__TASK OBJECTIVE__: Write out the listing below in full and exactly, leaving out every picture.

__STORED ROWS__:
-- begin --
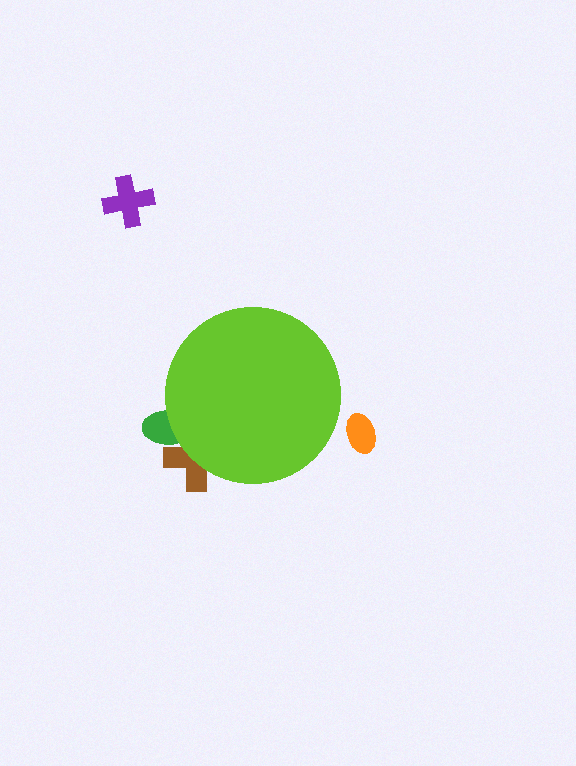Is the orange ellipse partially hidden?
No, the orange ellipse is fully visible.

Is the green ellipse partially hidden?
Yes, the green ellipse is partially hidden behind the lime circle.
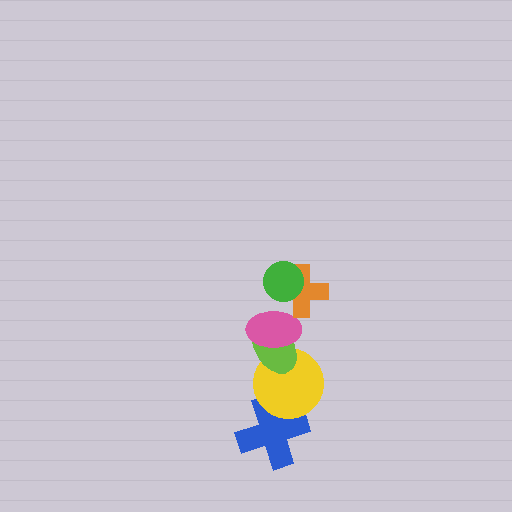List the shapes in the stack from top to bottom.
From top to bottom: the green circle, the orange cross, the pink ellipse, the lime ellipse, the yellow circle, the blue cross.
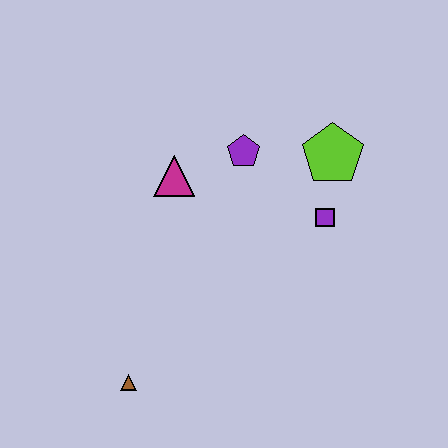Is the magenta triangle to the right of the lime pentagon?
No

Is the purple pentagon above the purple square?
Yes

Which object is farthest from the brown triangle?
The lime pentagon is farthest from the brown triangle.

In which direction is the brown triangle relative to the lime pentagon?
The brown triangle is below the lime pentagon.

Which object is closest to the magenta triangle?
The purple pentagon is closest to the magenta triangle.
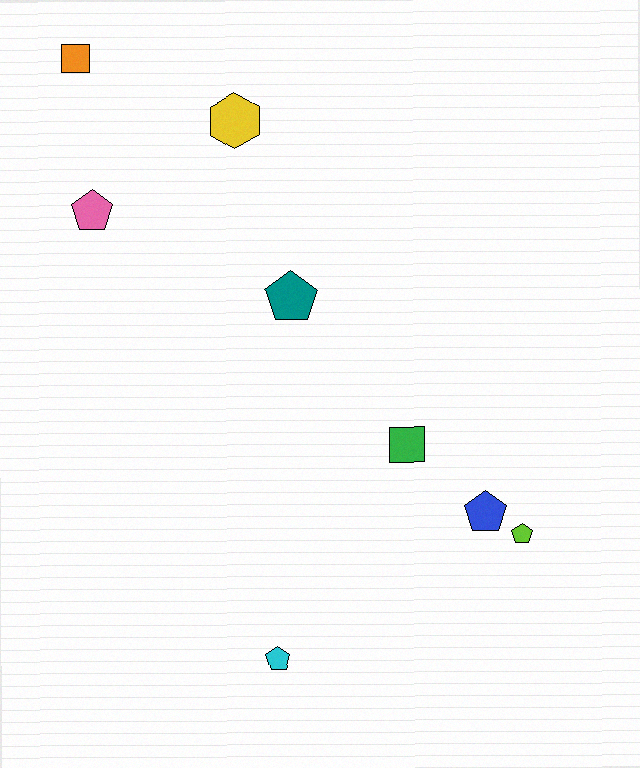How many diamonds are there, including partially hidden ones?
There are no diamonds.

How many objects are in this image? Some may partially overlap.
There are 8 objects.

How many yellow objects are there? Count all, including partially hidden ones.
There is 1 yellow object.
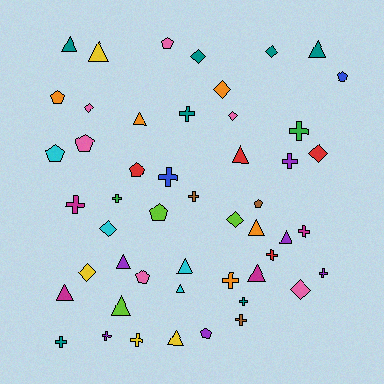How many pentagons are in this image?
There are 10 pentagons.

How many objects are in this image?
There are 50 objects.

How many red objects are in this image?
There are 4 red objects.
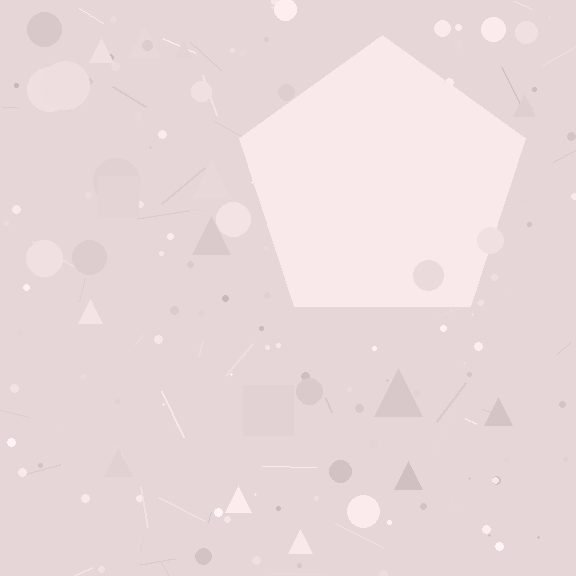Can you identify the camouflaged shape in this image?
The camouflaged shape is a pentagon.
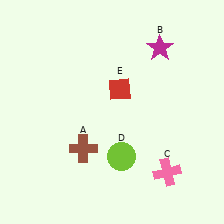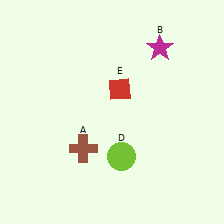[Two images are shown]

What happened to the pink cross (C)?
The pink cross (C) was removed in Image 2. It was in the bottom-right area of Image 1.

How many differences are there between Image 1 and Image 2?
There is 1 difference between the two images.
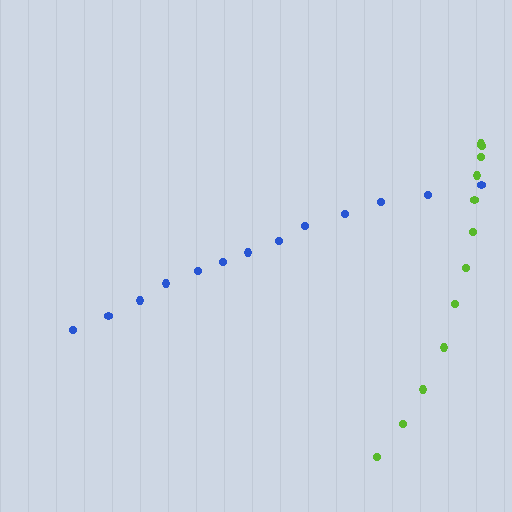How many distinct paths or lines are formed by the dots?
There are 2 distinct paths.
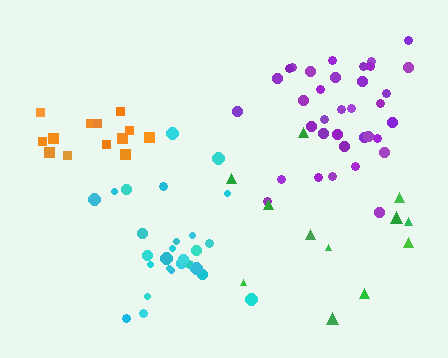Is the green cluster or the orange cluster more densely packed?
Orange.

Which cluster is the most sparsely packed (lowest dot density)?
Green.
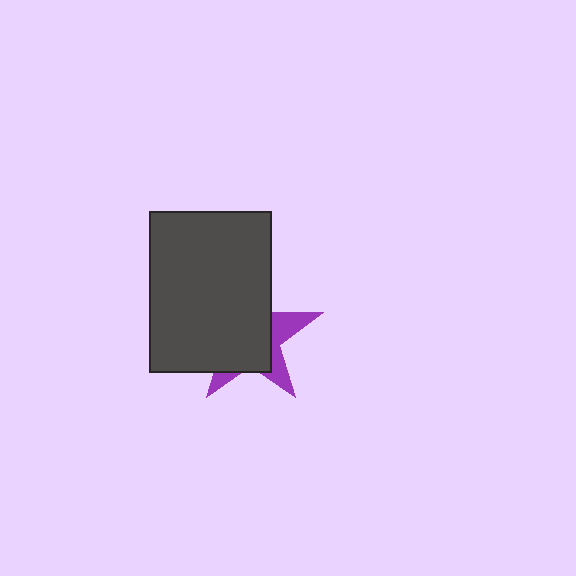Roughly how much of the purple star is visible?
A small part of it is visible (roughly 30%).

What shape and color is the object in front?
The object in front is a dark gray rectangle.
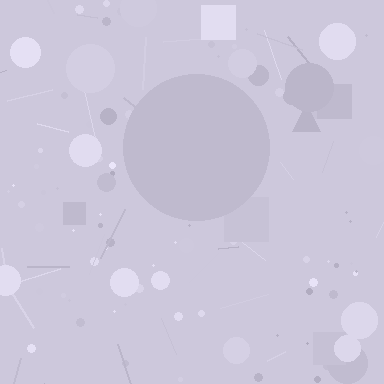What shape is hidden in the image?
A circle is hidden in the image.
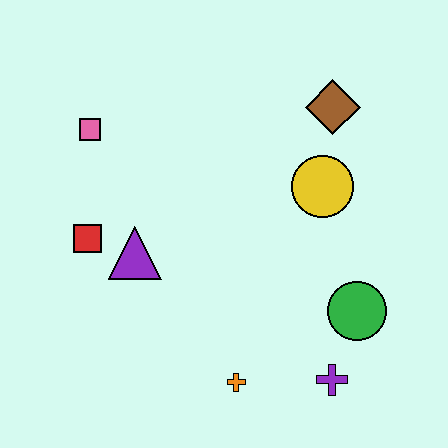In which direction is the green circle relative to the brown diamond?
The green circle is below the brown diamond.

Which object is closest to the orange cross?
The purple cross is closest to the orange cross.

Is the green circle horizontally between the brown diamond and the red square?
No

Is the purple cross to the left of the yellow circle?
No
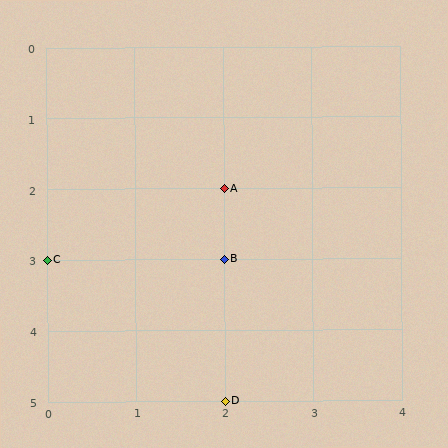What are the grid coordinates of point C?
Point C is at grid coordinates (0, 3).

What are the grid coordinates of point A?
Point A is at grid coordinates (2, 2).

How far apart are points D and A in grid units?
Points D and A are 3 rows apart.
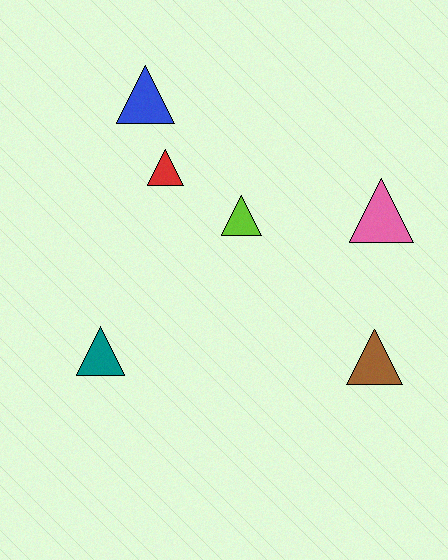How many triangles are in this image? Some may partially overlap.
There are 6 triangles.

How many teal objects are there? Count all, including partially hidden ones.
There is 1 teal object.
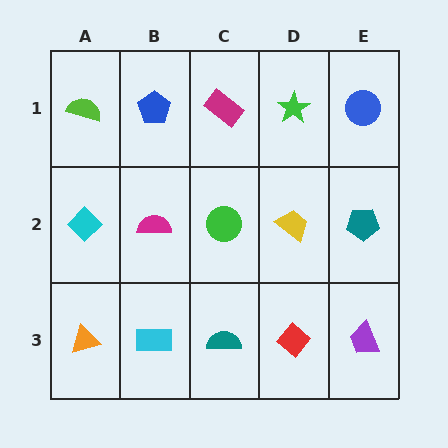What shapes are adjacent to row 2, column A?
A lime semicircle (row 1, column A), an orange triangle (row 3, column A), a magenta semicircle (row 2, column B).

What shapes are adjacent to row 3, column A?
A cyan diamond (row 2, column A), a cyan rectangle (row 3, column B).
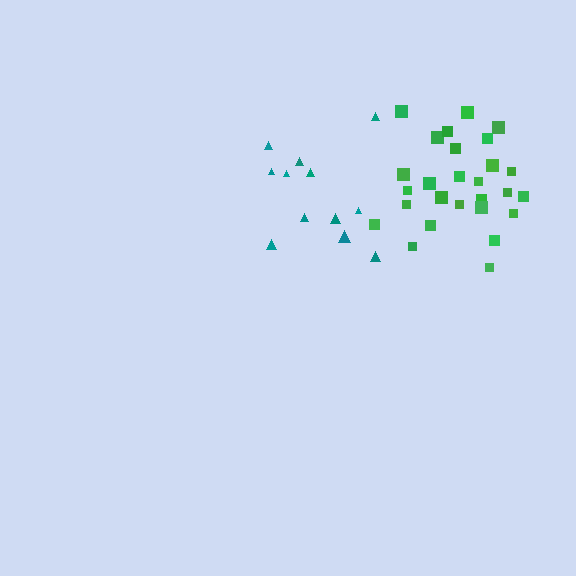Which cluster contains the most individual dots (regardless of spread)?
Green (27).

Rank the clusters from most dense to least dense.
green, teal.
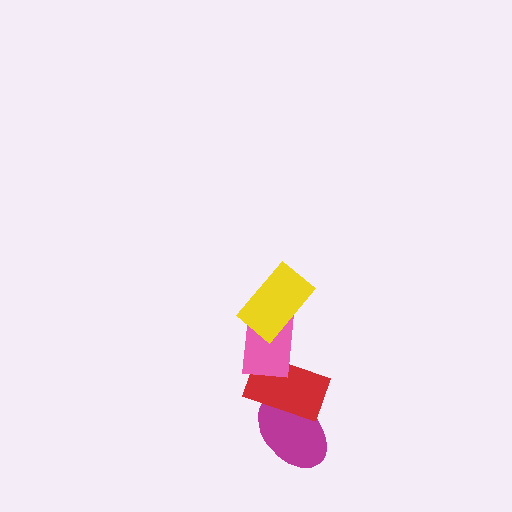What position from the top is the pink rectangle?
The pink rectangle is 2nd from the top.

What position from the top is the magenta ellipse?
The magenta ellipse is 4th from the top.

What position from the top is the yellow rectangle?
The yellow rectangle is 1st from the top.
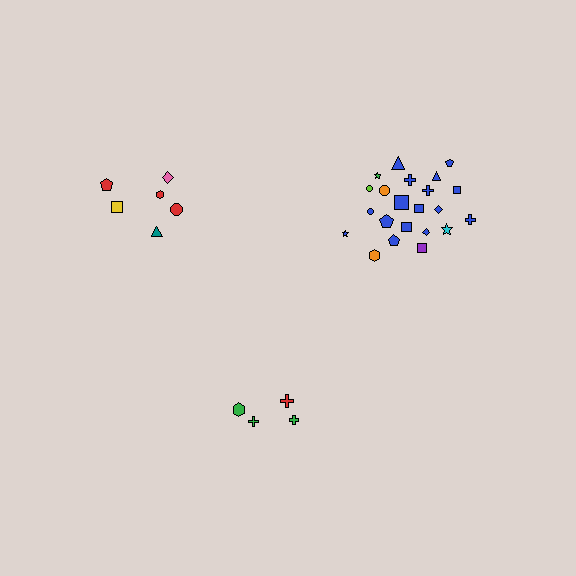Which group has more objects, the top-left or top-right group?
The top-right group.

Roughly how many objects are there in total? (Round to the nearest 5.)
Roughly 30 objects in total.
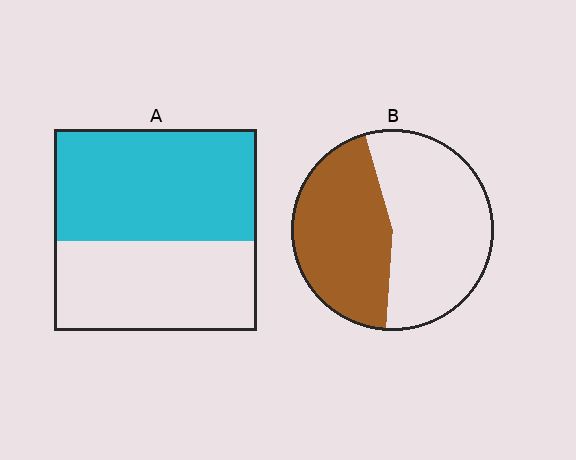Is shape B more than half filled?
No.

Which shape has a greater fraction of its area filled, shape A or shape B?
Shape A.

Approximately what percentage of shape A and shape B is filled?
A is approximately 55% and B is approximately 45%.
-- end --
__TASK ANSWER__:
Is the orange ellipse partially hidden?
No, the orange ellipse is fully visible.

Is the green ellipse partially hidden?
Yes, the green ellipse is partially hidden behind the lime circle.
List the shapes in the stack from top to bottom.
From top to bottom: the green circle, the orange cross, the pink ellipse, the lime ellipse, the yellow circle, the blue cross.
Is the magenta triangle to the right of the lime pentagon?
No

Is the purple pentagon above the purple square?
Yes

Which object is farthest from the brown triangle?
The lime pentagon is farthest from the brown triangle.

In which direction is the brown triangle relative to the lime pentagon?
The brown triangle is below the lime pentagon.

Which object is closest to the magenta triangle?
The purple pentagon is closest to the magenta triangle.
How many diamonds are there, including partially hidden ones?
There are no diamonds.

How many objects are in this image? Some may partially overlap.
There are 8 objects.

How many yellow objects are there? Count all, including partially hidden ones.
There is 1 yellow object.
How many pentagons are in this image?
There are 10 pentagons.

How many objects are in this image?
There are 50 objects.

How many red objects are in this image?
There are 4 red objects.
Can you identify the camouflaged shape in this image?
The camouflaged shape is a pentagon.
[Two images are shown]

What happened to the pink cross (C)?
The pink cross (C) was removed in Image 2. It was in the bottom-right area of Image 1.

How many differences are there between Image 1 and Image 2?
There is 1 difference between the two images.
How many distinct paths or lines are formed by the dots?
There are 2 distinct paths.
Is the green cluster or the orange cluster more densely packed?
Orange.

Which cluster is the most sparsely packed (lowest dot density)?
Green.
Roughly how much of the purple star is visible?
A small part of it is visible (roughly 30%).

What shape and color is the object in front?
The object in front is a dark gray rectangle.
What shape is hidden in the image?
A circle is hidden in the image.
In which direction is the green circle relative to the brown diamond?
The green circle is below the brown diamond.

Which object is closest to the orange cross?
The purple cross is closest to the orange cross.

Is the green circle horizontally between the brown diamond and the red square?
No

Is the purple cross to the left of the yellow circle?
No
What are the grid coordinates of point C?
Point C is at grid coordinates (0, 3).

What are the grid coordinates of point A?
Point A is at grid coordinates (2, 2).

How far apart are points D and A in grid units?
Points D and A are 3 rows apart.
How many triangles are in this image? Some may partially overlap.
There are 6 triangles.

How many teal objects are there? Count all, including partially hidden ones.
There is 1 teal object.
What shapes are adjacent to row 2, column A?
A lime semicircle (row 1, column A), an orange triangle (row 3, column A), a magenta semicircle (row 2, column B).

What shapes are adjacent to row 3, column A?
A cyan diamond (row 2, column A), a cyan rectangle (row 3, column B).
Which cluster contains the most individual dots (regardless of spread)?
Green (27).

Rank the clusters from most dense to least dense.
green, teal.
What position from the top is the pink rectangle?
The pink rectangle is 2nd from the top.

What position from the top is the magenta ellipse?
The magenta ellipse is 4th from the top.

What position from the top is the yellow rectangle?
The yellow rectangle is 1st from the top.
Which group has more objects, the top-left or top-right group?
The top-right group.

Roughly how many objects are there in total? (Round to the nearest 5.)
Roughly 30 objects in total.
Is shape B more than half filled?
No.

Which shape has a greater fraction of its area filled, shape A or shape B?
Shape A.

Approximately what percentage of shape A and shape B is filled?
A is approximately 55% and B is approximately 45%.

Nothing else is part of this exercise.